• _Task brief_
Repeat the lines from the one containing "If the gray" through the last line of the data, exactly, pictures omitted.

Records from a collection
:::

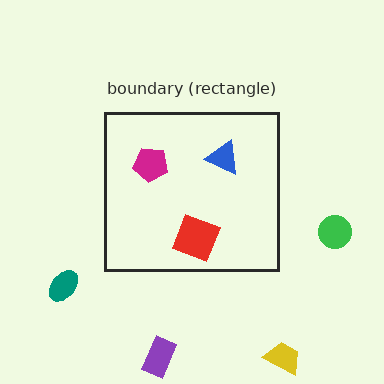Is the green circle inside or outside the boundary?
Outside.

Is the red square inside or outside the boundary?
Inside.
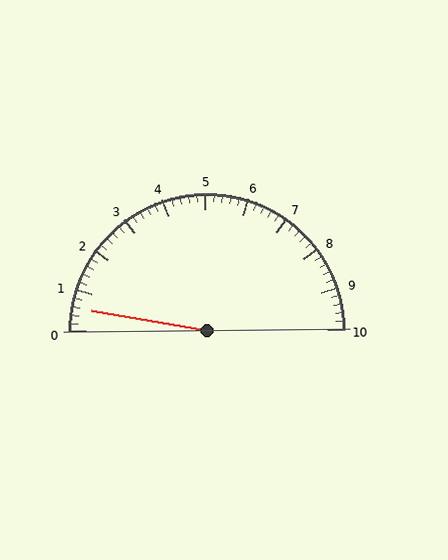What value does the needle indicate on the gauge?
The needle indicates approximately 0.6.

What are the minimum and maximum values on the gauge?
The gauge ranges from 0 to 10.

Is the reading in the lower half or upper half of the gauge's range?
The reading is in the lower half of the range (0 to 10).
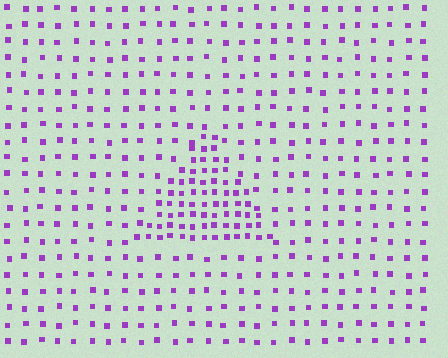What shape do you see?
I see a triangle.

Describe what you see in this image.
The image contains small purple elements arranged at two different densities. A triangle-shaped region is visible where the elements are more densely packed than the surrounding area.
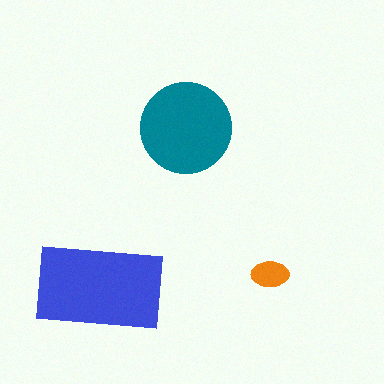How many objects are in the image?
There are 3 objects in the image.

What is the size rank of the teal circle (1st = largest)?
2nd.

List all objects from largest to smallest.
The blue rectangle, the teal circle, the orange ellipse.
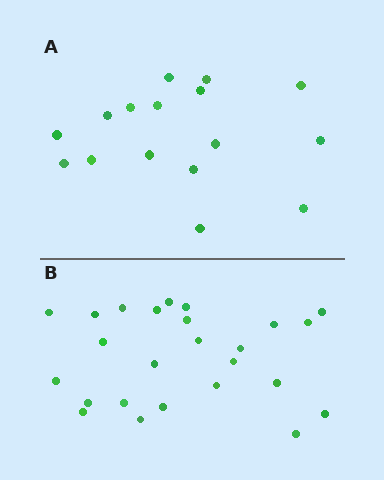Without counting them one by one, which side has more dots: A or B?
Region B (the bottom region) has more dots.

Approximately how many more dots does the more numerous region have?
Region B has roughly 8 or so more dots than region A.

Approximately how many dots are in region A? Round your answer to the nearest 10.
About 20 dots. (The exact count is 16, which rounds to 20.)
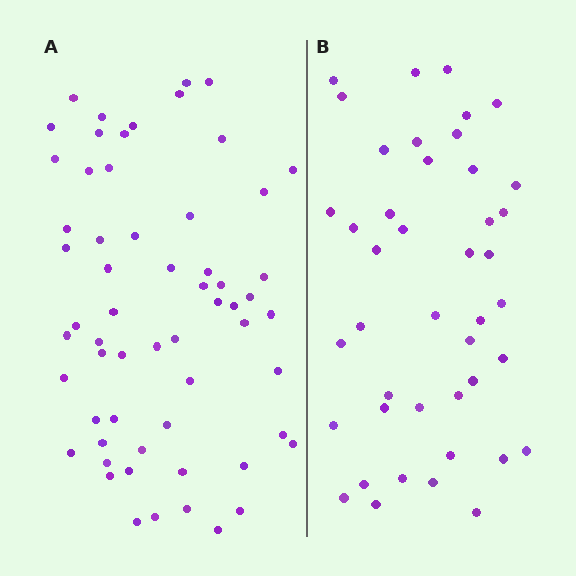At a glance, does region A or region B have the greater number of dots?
Region A (the left region) has more dots.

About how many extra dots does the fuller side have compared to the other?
Region A has approximately 15 more dots than region B.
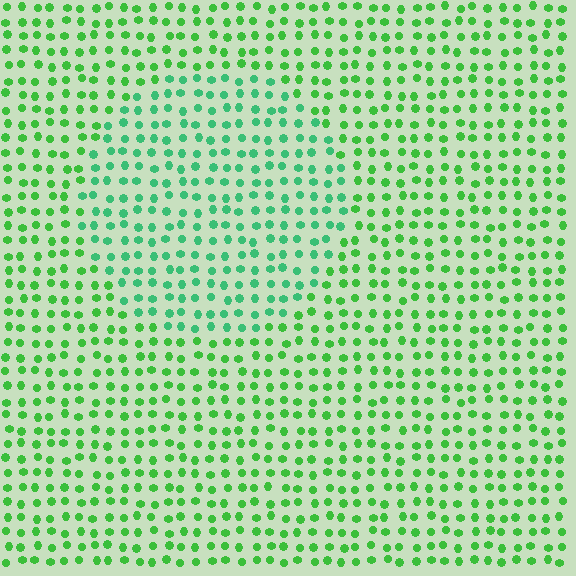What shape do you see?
I see a circle.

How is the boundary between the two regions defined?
The boundary is defined purely by a slight shift in hue (about 27 degrees). Spacing, size, and orientation are identical on both sides.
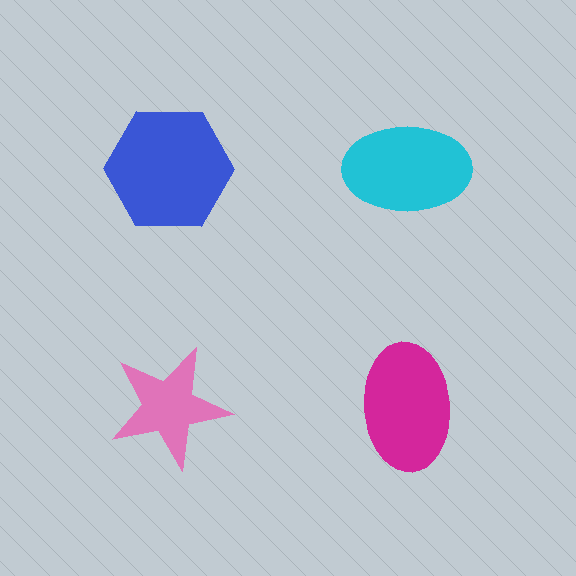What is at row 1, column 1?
A blue hexagon.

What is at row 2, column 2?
A magenta ellipse.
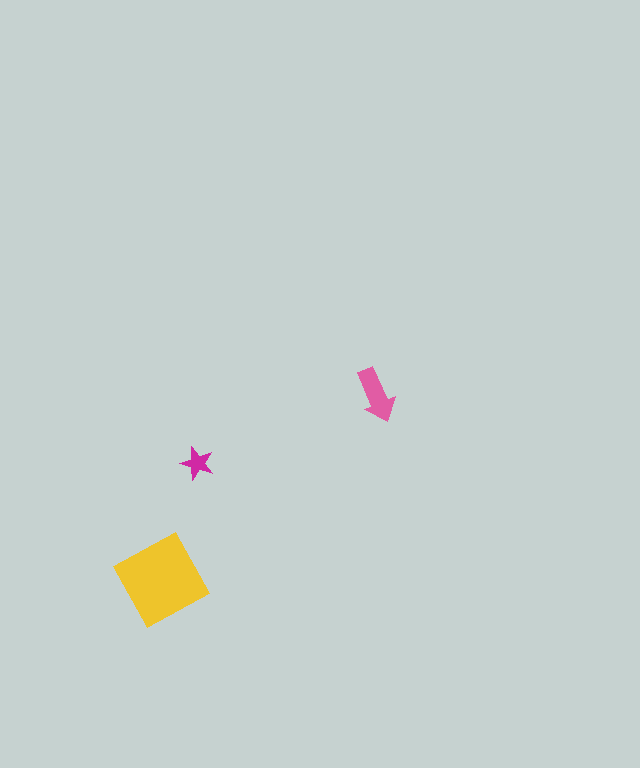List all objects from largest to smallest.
The yellow diamond, the pink arrow, the magenta star.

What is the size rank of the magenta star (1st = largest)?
3rd.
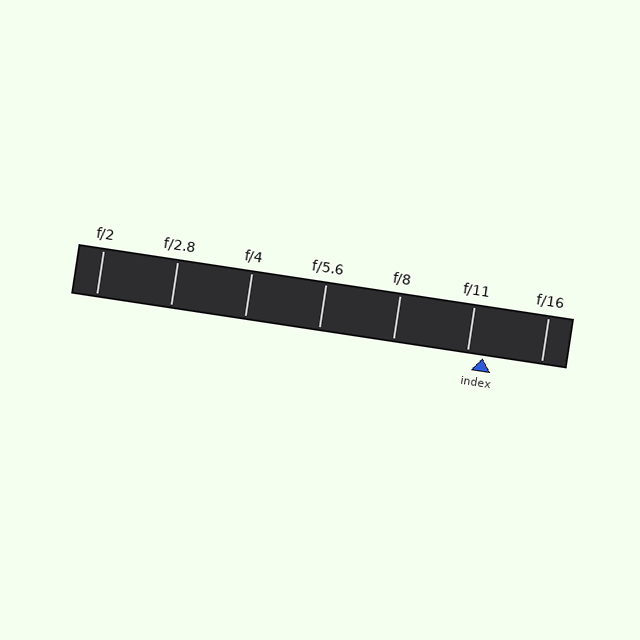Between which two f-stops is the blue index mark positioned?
The index mark is between f/11 and f/16.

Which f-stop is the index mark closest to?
The index mark is closest to f/11.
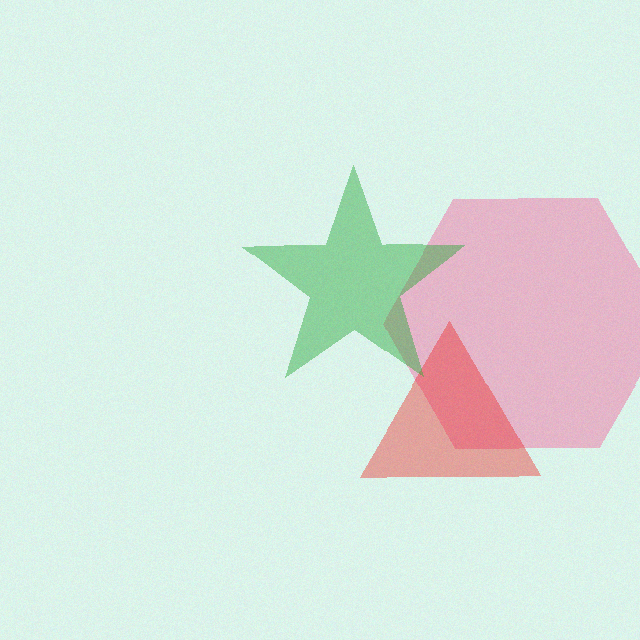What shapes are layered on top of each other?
The layered shapes are: a pink hexagon, a red triangle, a green star.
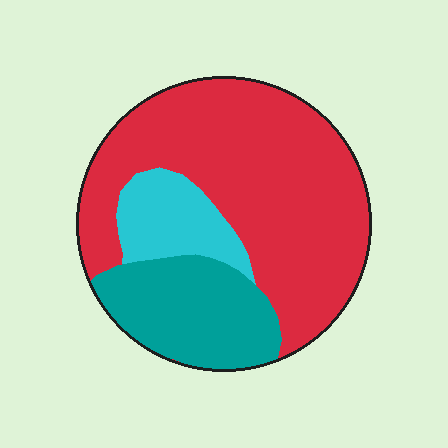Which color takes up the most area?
Red, at roughly 65%.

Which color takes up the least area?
Cyan, at roughly 15%.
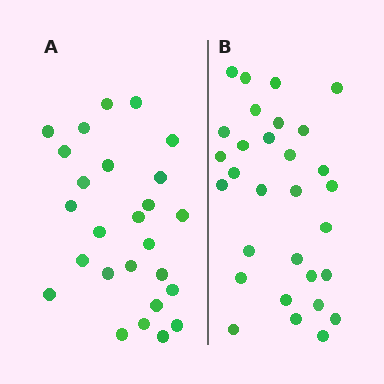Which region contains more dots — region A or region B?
Region B (the right region) has more dots.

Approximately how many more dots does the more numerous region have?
Region B has about 4 more dots than region A.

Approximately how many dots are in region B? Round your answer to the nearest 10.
About 30 dots.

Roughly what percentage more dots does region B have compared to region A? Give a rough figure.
About 15% more.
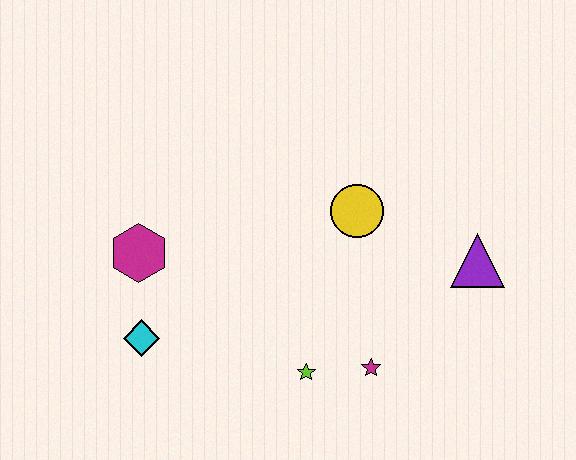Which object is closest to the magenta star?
The lime star is closest to the magenta star.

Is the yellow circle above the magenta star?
Yes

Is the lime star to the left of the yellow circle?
Yes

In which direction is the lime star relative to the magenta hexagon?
The lime star is to the right of the magenta hexagon.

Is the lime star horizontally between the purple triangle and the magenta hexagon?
Yes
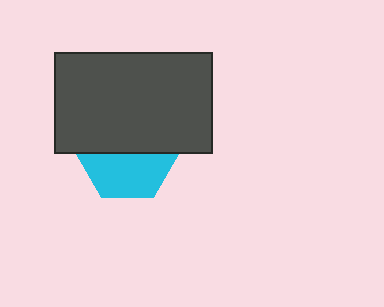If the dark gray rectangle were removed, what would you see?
You would see the complete cyan hexagon.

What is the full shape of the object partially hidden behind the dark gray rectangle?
The partially hidden object is a cyan hexagon.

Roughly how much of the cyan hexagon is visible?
About half of it is visible (roughly 49%).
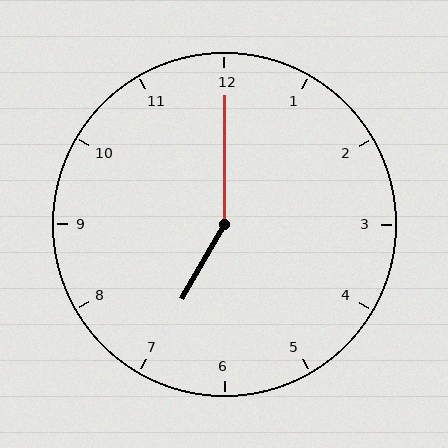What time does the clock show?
7:00.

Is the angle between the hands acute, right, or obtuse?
It is obtuse.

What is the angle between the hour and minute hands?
Approximately 150 degrees.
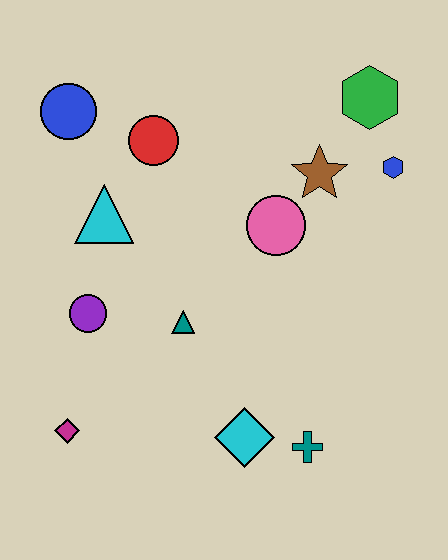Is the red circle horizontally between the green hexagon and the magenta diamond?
Yes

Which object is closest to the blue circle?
The red circle is closest to the blue circle.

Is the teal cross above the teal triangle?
No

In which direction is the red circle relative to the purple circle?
The red circle is above the purple circle.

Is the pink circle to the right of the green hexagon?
No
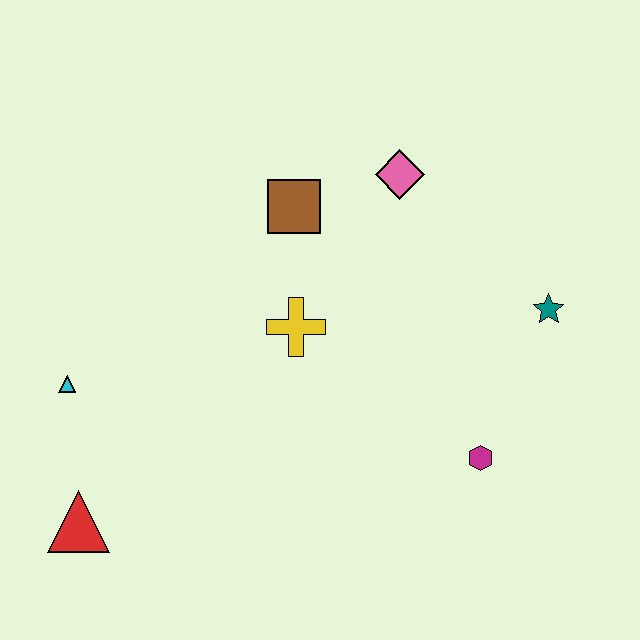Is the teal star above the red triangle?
Yes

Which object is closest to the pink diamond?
The brown square is closest to the pink diamond.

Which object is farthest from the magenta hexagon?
The cyan triangle is farthest from the magenta hexagon.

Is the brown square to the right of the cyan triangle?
Yes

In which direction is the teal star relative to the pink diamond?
The teal star is to the right of the pink diamond.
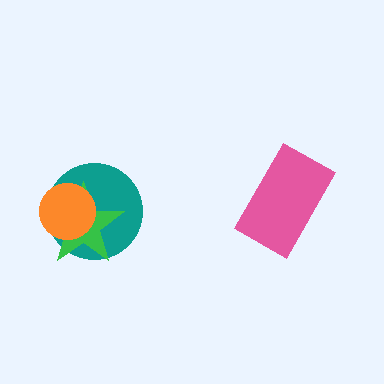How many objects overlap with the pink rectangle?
0 objects overlap with the pink rectangle.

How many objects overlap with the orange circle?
2 objects overlap with the orange circle.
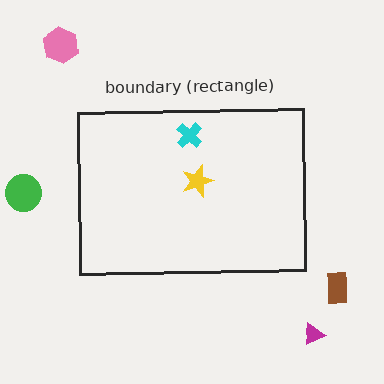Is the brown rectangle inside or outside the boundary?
Outside.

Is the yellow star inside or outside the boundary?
Inside.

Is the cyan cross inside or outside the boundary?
Inside.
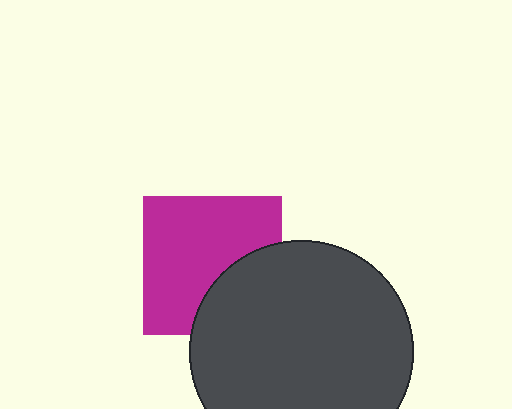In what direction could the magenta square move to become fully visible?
The magenta square could move toward the upper-left. That would shift it out from behind the dark gray circle entirely.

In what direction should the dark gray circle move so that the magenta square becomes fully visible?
The dark gray circle should move toward the lower-right. That is the shortest direction to clear the overlap and leave the magenta square fully visible.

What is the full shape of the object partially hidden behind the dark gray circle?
The partially hidden object is a magenta square.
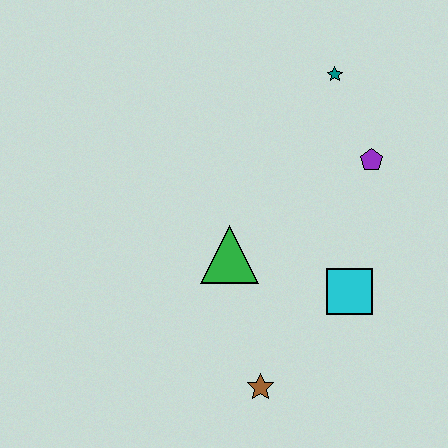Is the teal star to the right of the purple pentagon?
No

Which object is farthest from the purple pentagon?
The brown star is farthest from the purple pentagon.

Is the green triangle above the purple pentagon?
No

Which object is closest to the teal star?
The purple pentagon is closest to the teal star.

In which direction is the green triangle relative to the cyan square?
The green triangle is to the left of the cyan square.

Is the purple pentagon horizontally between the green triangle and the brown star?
No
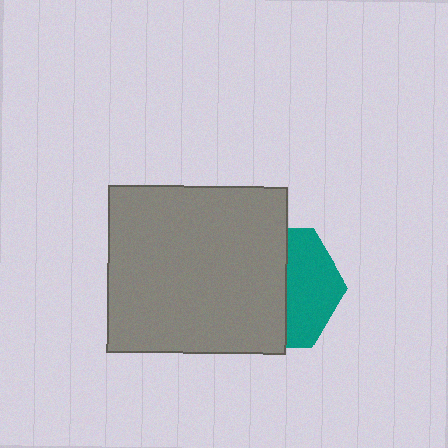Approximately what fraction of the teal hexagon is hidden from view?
Roughly 58% of the teal hexagon is hidden behind the gray rectangle.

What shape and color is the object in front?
The object in front is a gray rectangle.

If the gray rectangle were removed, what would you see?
You would see the complete teal hexagon.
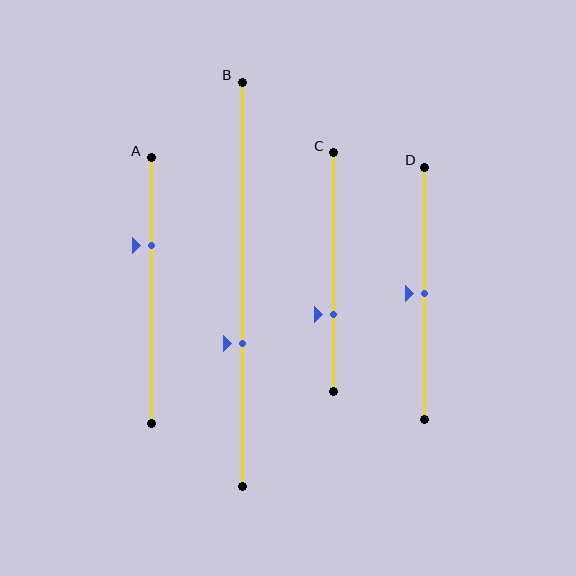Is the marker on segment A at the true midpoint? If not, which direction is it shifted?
No, the marker on segment A is shifted upward by about 17% of the segment length.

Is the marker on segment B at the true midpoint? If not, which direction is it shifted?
No, the marker on segment B is shifted downward by about 15% of the segment length.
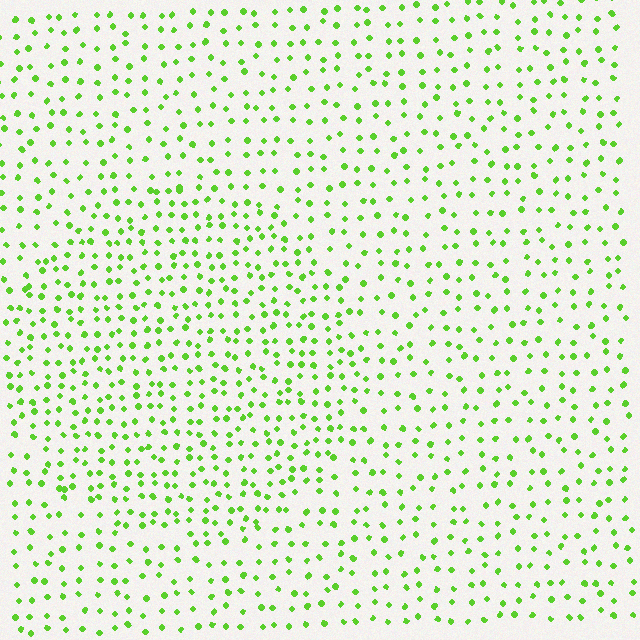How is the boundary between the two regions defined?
The boundary is defined by a change in element density (approximately 1.6x ratio). All elements are the same color, size, and shape.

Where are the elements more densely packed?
The elements are more densely packed inside the circle boundary.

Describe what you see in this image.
The image contains small lime elements arranged at two different densities. A circle-shaped region is visible where the elements are more densely packed than the surrounding area.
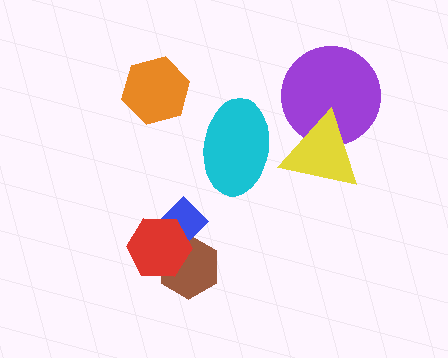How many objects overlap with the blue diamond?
2 objects overlap with the blue diamond.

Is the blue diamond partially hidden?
Yes, it is partially covered by another shape.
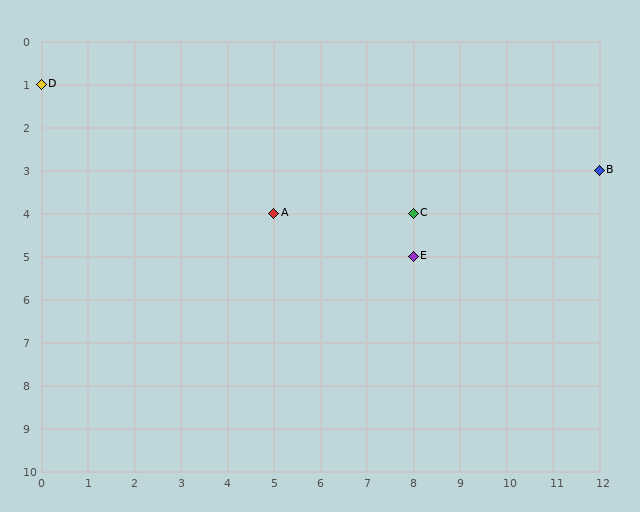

:::

• _Written response_
If the gray rectangle were removed, what would you see?
You would see the complete teal hexagon.
Is the marker on segment A at the true midpoint? If not, which direction is it shifted?
No, the marker on segment A is shifted upward by about 17% of the segment length.

Is the marker on segment B at the true midpoint? If not, which direction is it shifted?
No, the marker on segment B is shifted downward by about 15% of the segment length.
How is the boundary between the two regions defined?
The boundary is defined by a change in element density (approximately 1.6x ratio). All elements are the same color, size, and shape.

Where are the elements more densely packed?
The elements are more densely packed inside the circle boundary.

Describe what you see in this image.
The image contains small lime elements arranged at two different densities. A circle-shaped region is visible where the elements are more densely packed than the surrounding area.
How many objects overlap with the blue diamond?
2 objects overlap with the blue diamond.

Is the blue diamond partially hidden?
Yes, it is partially covered by another shape.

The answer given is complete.